Supplied records:

○ ○ ○

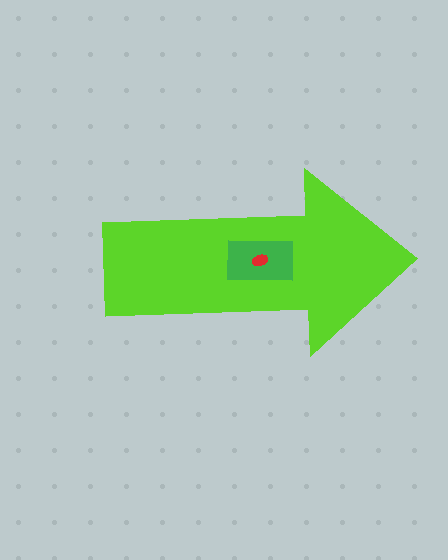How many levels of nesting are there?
3.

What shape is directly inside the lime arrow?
The green rectangle.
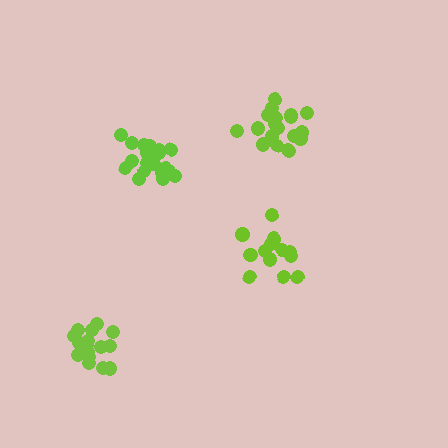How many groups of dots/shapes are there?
There are 4 groups.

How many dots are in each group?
Group 1: 20 dots, Group 2: 15 dots, Group 3: 19 dots, Group 4: 16 dots (70 total).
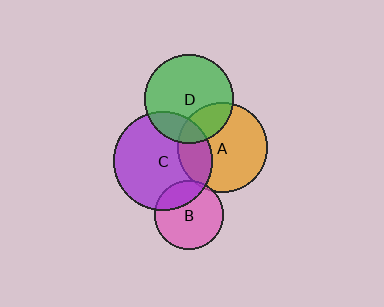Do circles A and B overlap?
Yes.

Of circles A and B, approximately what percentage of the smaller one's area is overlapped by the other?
Approximately 5%.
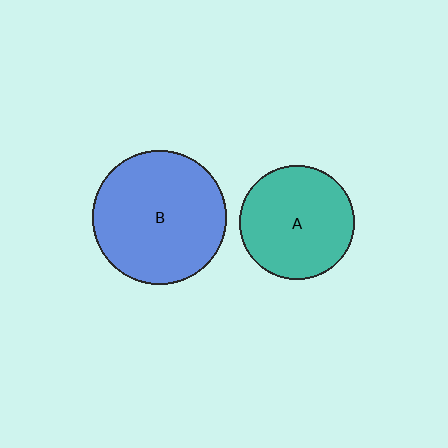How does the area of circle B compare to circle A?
Approximately 1.4 times.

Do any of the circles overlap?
No, none of the circles overlap.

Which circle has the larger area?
Circle B (blue).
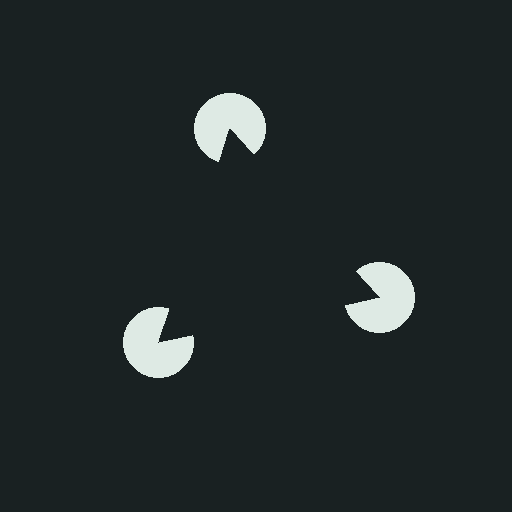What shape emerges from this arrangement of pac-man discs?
An illusory triangle — its edges are inferred from the aligned wedge cuts in the pac-man discs, not physically drawn.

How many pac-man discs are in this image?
There are 3 — one at each vertex of the illusory triangle.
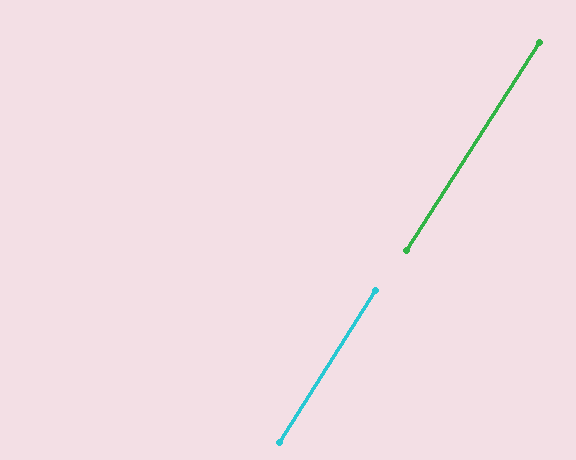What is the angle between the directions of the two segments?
Approximately 0 degrees.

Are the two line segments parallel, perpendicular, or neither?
Parallel — their directions differ by only 0.4°.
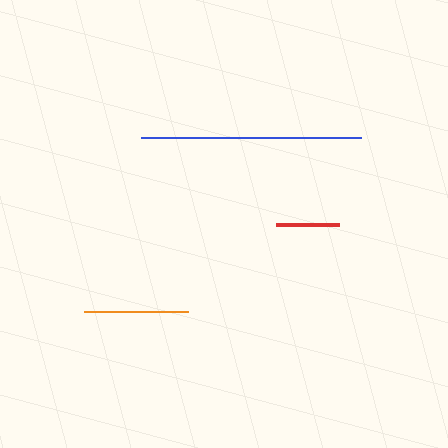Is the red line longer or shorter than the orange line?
The orange line is longer than the red line.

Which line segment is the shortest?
The red line is the shortest at approximately 64 pixels.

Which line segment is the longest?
The blue line is the longest at approximately 220 pixels.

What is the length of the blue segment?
The blue segment is approximately 220 pixels long.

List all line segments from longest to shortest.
From longest to shortest: blue, orange, red.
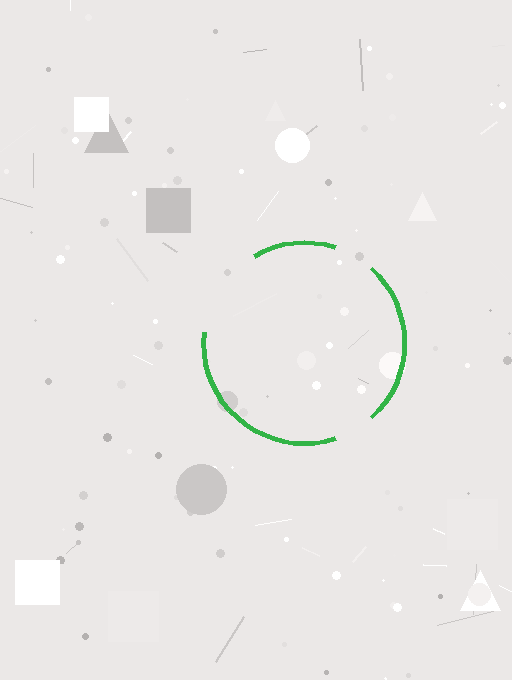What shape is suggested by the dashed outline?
The dashed outline suggests a circle.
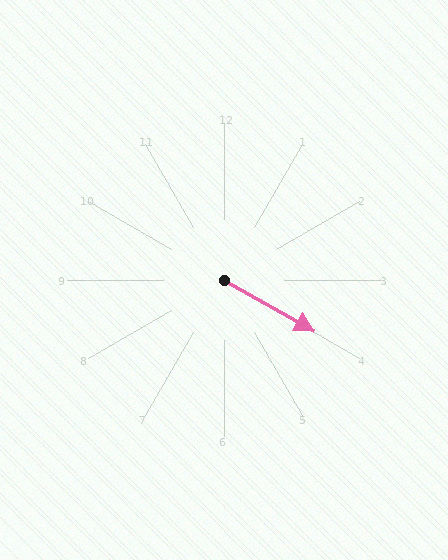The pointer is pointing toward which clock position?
Roughly 4 o'clock.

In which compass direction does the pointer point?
Southeast.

○ ○ ○

Task statement: Skip all pictures. Write out only the lines from the one containing "List all line" to the end of the listing above, inclusive, exactly as given.

Solution:
List all line segments from longest to shortest.
From longest to shortest: blue, orange, red.
What shape is suggested by the dashed outline?
The dashed outline suggests a circle.
The pointer is pointing toward which clock position?
Roughly 4 o'clock.

In which compass direction does the pointer point?
Southeast.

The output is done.